• [DATA TO PROCESS]:
↓

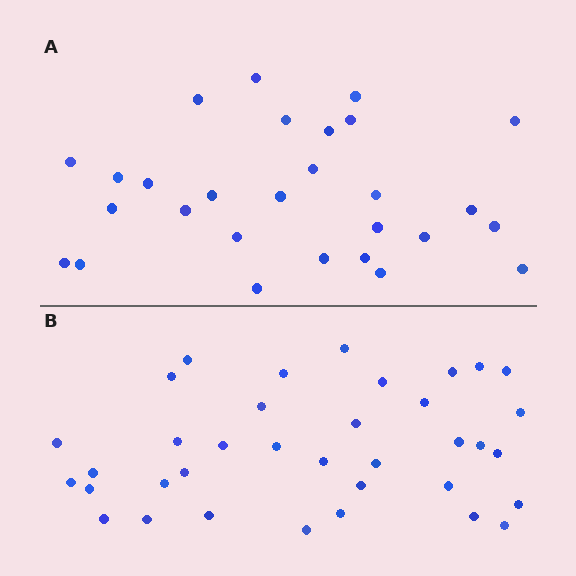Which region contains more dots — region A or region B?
Region B (the bottom region) has more dots.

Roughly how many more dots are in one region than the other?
Region B has roughly 8 or so more dots than region A.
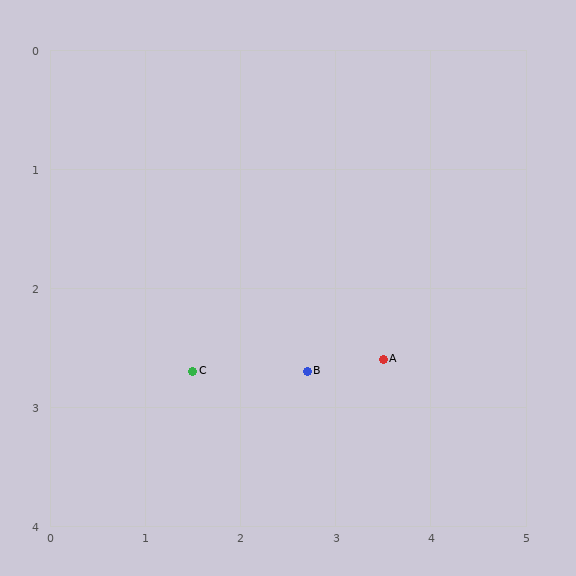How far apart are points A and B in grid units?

↑

Repeat the data in full and exactly. Omit pictures.

• [COMPLETED EXERCISE]:
Which region contains more dots — region A or region B?
Region B (the bottom region) has more dots.

Roughly how many more dots are in one region than the other?
Region B has roughly 8 or so more dots than region A.
How far apart are points A and B in grid units?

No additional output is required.